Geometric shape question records
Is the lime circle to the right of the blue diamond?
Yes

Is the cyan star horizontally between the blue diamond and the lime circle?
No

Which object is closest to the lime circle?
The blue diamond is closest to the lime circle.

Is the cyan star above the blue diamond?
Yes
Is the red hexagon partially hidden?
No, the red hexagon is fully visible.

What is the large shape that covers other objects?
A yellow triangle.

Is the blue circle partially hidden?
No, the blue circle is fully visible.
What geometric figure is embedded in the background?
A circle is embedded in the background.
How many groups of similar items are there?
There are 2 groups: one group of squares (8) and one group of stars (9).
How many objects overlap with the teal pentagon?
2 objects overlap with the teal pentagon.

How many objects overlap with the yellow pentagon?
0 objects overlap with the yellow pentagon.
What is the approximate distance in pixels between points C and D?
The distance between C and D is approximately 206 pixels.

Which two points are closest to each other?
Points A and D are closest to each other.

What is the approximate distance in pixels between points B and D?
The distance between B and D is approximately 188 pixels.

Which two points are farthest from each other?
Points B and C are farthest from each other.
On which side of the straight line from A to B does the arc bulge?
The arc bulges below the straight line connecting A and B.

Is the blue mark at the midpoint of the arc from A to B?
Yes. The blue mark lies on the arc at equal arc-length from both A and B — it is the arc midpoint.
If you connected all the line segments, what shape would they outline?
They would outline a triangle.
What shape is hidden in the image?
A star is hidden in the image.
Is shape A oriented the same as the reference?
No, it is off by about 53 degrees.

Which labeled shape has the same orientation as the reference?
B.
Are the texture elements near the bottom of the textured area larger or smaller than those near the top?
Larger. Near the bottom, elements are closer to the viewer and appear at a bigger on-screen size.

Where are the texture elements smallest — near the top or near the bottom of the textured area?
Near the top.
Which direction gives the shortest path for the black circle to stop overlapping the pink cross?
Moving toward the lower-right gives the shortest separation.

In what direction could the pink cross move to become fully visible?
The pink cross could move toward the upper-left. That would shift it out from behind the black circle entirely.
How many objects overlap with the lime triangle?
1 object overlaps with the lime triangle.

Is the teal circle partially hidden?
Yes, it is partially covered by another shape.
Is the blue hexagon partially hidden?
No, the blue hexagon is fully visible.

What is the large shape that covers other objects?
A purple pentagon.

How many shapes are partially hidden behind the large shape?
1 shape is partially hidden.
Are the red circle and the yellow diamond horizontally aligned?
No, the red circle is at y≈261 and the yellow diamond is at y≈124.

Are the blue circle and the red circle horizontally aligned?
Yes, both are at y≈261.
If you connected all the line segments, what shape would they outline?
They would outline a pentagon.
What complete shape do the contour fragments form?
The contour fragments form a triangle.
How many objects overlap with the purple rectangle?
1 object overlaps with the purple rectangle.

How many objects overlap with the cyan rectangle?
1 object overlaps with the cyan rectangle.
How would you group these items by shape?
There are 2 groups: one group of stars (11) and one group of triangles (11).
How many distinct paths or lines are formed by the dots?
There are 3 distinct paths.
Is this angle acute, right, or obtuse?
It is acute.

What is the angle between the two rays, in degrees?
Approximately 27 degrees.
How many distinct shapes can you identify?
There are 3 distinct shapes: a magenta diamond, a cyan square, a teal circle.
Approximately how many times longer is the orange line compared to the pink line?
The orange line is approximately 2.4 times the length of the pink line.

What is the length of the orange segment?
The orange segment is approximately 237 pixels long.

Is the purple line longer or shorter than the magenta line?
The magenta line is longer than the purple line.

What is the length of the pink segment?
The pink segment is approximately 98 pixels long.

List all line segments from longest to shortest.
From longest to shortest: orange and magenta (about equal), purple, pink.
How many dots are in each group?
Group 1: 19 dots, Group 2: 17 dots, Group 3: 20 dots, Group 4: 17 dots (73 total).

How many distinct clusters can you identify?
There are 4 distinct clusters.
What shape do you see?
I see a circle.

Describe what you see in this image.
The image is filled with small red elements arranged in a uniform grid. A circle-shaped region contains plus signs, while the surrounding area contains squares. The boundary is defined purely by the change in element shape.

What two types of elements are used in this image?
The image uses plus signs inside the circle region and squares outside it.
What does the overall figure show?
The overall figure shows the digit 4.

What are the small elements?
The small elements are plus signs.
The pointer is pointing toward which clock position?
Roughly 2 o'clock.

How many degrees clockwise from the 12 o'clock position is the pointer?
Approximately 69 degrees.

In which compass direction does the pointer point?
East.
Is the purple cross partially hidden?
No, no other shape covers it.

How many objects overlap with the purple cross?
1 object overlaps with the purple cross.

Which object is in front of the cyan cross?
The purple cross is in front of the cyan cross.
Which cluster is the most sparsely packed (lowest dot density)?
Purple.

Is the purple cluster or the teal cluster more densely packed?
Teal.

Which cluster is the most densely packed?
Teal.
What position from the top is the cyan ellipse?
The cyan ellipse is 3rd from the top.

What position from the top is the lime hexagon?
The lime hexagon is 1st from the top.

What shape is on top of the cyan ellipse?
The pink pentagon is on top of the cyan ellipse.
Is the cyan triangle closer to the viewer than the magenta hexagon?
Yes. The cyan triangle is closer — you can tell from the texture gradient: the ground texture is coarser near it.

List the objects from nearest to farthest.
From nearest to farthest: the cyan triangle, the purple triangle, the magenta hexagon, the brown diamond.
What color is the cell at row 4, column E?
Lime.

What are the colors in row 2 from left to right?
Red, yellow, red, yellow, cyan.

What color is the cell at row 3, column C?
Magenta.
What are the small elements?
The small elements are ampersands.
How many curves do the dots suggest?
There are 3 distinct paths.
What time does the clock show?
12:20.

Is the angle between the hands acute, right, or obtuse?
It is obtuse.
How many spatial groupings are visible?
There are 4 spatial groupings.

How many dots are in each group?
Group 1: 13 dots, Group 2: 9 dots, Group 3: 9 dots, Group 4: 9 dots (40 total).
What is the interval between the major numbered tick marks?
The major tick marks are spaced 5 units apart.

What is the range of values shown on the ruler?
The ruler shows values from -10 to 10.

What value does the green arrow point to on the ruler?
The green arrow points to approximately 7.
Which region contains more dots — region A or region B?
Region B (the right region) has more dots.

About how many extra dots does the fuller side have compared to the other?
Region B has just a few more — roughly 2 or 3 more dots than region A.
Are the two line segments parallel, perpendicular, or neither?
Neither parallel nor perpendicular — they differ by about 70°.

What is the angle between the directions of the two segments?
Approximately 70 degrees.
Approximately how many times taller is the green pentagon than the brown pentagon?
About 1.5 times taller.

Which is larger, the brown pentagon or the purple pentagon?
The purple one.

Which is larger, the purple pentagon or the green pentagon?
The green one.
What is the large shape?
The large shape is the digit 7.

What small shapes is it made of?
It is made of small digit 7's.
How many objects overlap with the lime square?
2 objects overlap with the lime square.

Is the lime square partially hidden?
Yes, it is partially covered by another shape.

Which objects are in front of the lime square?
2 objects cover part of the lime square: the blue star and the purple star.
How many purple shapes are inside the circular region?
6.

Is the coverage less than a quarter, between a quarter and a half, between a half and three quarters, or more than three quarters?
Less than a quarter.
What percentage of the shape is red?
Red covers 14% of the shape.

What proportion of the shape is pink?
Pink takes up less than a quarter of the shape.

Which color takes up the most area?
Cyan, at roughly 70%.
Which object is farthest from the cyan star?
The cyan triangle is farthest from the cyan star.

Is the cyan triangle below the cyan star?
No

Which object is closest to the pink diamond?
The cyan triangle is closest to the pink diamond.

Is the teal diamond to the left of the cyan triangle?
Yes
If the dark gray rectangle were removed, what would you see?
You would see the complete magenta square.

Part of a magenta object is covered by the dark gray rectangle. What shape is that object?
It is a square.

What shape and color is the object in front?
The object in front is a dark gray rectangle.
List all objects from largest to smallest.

» Exercise directions
Repeat the listing exactly, from its first line to its last.

» Solved problem
Is the lime circle to the right of the blue diamond?
Yes

Is the cyan star horizontally between the blue diamond and the lime circle?
No

Which object is closest to the lime circle?
The blue diamond is closest to the lime circle.

Is the cyan star above the blue diamond?
Yes
Is the red hexagon partially hidden?
No, the red hexagon is fully visible.

What is the large shape that covers other objects?
A yellow triangle.

Is the blue circle partially hidden?
No, the blue circle is fully visible.
What geometric figure is embedded in the background?
A circle is embedded in the background.
How many groups of similar items are there?
There are 2 groups: one group of squares (8) and one group of stars (9).
How many objects overlap with the teal pentagon?
2 objects overlap with the teal pentagon.

How many objects overlap with the yellow pentagon?
0 objects overlap with the yellow pentagon.
What is the approximate distance in pixels between points C and D?
The distance between C and D is approximately 206 pixels.

Which two points are closest to each other?
Points A and D are closest to each other.

What is the approximate distance in pixels between points B and D?
The distance between B and D is approximately 188 pixels.

Which two points are farthest from each other?
Points B and C are farthest from each other.
On which side of the straight line from A to B does the arc bulge?
The arc bulges below the straight line connecting A and B.

Is the blue mark at the midpoint of the arc from A to B?
Yes. The blue mark lies on the arc at equal arc-length from both A and B — it is the arc midpoint.
If you connected all the line segments, what shape would they outline?
They would outline a triangle.
What shape is hidden in the image?
A star is hidden in the image.
Is shape A oriented the same as the reference?
No, it is off by about 53 degrees.

Which labeled shape has the same orientation as the reference?
B.
Are the texture elements near the bottom of the textured area larger or smaller than those near the top?
Larger. Near the bottom, elements are closer to the viewer and appear at a bigger on-screen size.

Where are the texture elements smallest — near the top or near the bottom of the textured area?
Near the top.
Which direction gives the shortest path for the black circle to stop overlapping the pink cross?
Moving toward the lower-right gives the shortest separation.

In what direction could the pink cross move to become fully visible?
The pink cross could move toward the upper-left. That would shift it out from behind the black circle entirely.
How many objects overlap with the lime triangle?
1 object overlaps with the lime triangle.

Is the teal circle partially hidden?
Yes, it is partially covered by another shape.
Is the blue hexagon partially hidden?
No, the blue hexagon is fully visible.

What is the large shape that covers other objects?
A purple pentagon.

How many shapes are partially hidden behind the large shape?
1 shape is partially hidden.
Are the red circle and the yellow diamond horizontally aligned?
No, the red circle is at y≈261 and the yellow diamond is at y≈124.

Are the blue circle and the red circle horizontally aligned?
Yes, both are at y≈261.
If you connected all the line segments, what shape would they outline?
They would outline a pentagon.
What complete shape do the contour fragments form?
The contour fragments form a triangle.
How many objects overlap with the purple rectangle?
1 object overlaps with the purple rectangle.

How many objects overlap with the cyan rectangle?
1 object overlaps with the cyan rectangle.
How would you group these items by shape?
There are 2 groups: one group of stars (11) and one group of triangles (11).
How many distinct paths or lines are formed by the dots?
There are 3 distinct paths.
Is this angle acute, right, or obtuse?
It is acute.

What is the angle between the two rays, in degrees?
Approximately 27 degrees.
How many distinct shapes can you identify?
There are 3 distinct shapes: a magenta diamond, a cyan square, a teal circle.
Approximately how many times longer is the orange line compared to the pink line?
The orange line is approximately 2.4 times the length of the pink line.

What is the length of the orange segment?
The orange segment is approximately 237 pixels long.

Is the purple line longer or shorter than the magenta line?
The magenta line is longer than the purple line.

What is the length of the pink segment?
The pink segment is approximately 98 pixels long.

List all line segments from longest to shortest.
From longest to shortest: orange and magenta (about equal), purple, pink.
How many dots are in each group?
Group 1: 19 dots, Group 2: 17 dots, Group 3: 20 dots, Group 4: 17 dots (73 total).

How many distinct clusters can you identify?
There are 4 distinct clusters.
What shape do you see?
I see a circle.

Describe what you see in this image.
The image is filled with small red elements arranged in a uniform grid. A circle-shaped region contains plus signs, while the surrounding area contains squares. The boundary is defined purely by the change in element shape.

What two types of elements are used in this image?
The image uses plus signs inside the circle region and squares outside it.
What does the overall figure show?
The overall figure shows the digit 4.

What are the small elements?
The small elements are plus signs.
The pointer is pointing toward which clock position?
Roughly 2 o'clock.

How many degrees clockwise from the 12 o'clock position is the pointer?
Approximately 69 degrees.

In which compass direction does the pointer point?
East.
Is the purple cross partially hidden?
No, no other shape covers it.

How many objects overlap with the purple cross?
1 object overlaps with the purple cross.

Which object is in front of the cyan cross?
The purple cross is in front of the cyan cross.
Which cluster is the most sparsely packed (lowest dot density)?
Purple.

Is the purple cluster or the teal cluster more densely packed?
Teal.

Which cluster is the most densely packed?
Teal.
What position from the top is the cyan ellipse?
The cyan ellipse is 3rd from the top.

What position from the top is the lime hexagon?
The lime hexagon is 1st from the top.

What shape is on top of the cyan ellipse?
The pink pentagon is on top of the cyan ellipse.
Is the cyan triangle closer to the viewer than the magenta hexagon?
Yes. The cyan triangle is closer — you can tell from the texture gradient: the ground texture is coarser near it.

List the objects from nearest to farthest.
From nearest to farthest: the cyan triangle, the purple triangle, the magenta hexagon, the brown diamond.
What color is the cell at row 4, column E?
Lime.

What are the colors in row 2 from left to right?
Red, yellow, red, yellow, cyan.

What color is the cell at row 3, column C?
Magenta.
What are the small elements?
The small elements are ampersands.
How many curves do the dots suggest?
There are 3 distinct paths.
What time does the clock show?
12:20.

Is the angle between the hands acute, right, or obtuse?
It is obtuse.
How many spatial groupings are visible?
There are 4 spatial groupings.

How many dots are in each group?
Group 1: 13 dots, Group 2: 9 dots, Group 3: 9 dots, Group 4: 9 dots (40 total).
What is the interval between the major numbered tick marks?
The major tick marks are spaced 5 units apart.

What is the range of values shown on the ruler?
The ruler shows values from -10 to 10.

What value does the green arrow point to on the ruler?
The green arrow points to approximately 7.
Which region contains more dots — region A or region B?
Region B (the right region) has more dots.

About how many extra dots does the fuller side have compared to the other?
Region B has just a few more — roughly 2 or 3 more dots than region A.
Are the two line segments parallel, perpendicular, or neither?
Neither parallel nor perpendicular — they differ by about 70°.

What is the angle between the directions of the two segments?
Approximately 70 degrees.
Approximately how many times taller is the green pentagon than the brown pentagon?
About 1.5 times taller.

Which is larger, the brown pentagon or the purple pentagon?
The purple one.

Which is larger, the purple pentagon or the green pentagon?
The green one.
What is the large shape?
The large shape is the digit 7.

What small shapes is it made of?
It is made of small digit 7's.
How many objects overlap with the lime square?
2 objects overlap with the lime square.

Is the lime square partially hidden?
Yes, it is partially covered by another shape.

Which objects are in front of the lime square?
2 objects cover part of the lime square: the blue star and the purple star.
How many purple shapes are inside the circular region?
6.

Is the coverage less than a quarter, between a quarter and a half, between a half and three quarters, or more than three quarters?
Less than a quarter.
What percentage of the shape is red?
Red covers 14% of the shape.

What proportion of the shape is pink?
Pink takes up less than a quarter of the shape.

Which color takes up the most area?
Cyan, at roughly 70%.
Which object is farthest from the cyan star?
The cyan triangle is farthest from the cyan star.

Is the cyan triangle below the cyan star?
No

Which object is closest to the pink diamond?
The cyan triangle is closest to the pink diamond.

Is the teal diamond to the left of the cyan triangle?
Yes
If the dark gray rectangle were removed, what would you see?
You would see the complete magenta square.

Part of a magenta object is covered by the dark gray rectangle. What shape is that object?
It is a square.

What shape and color is the object in front?
The object in front is a dark gray rectangle.
List all objects from largest to smallest.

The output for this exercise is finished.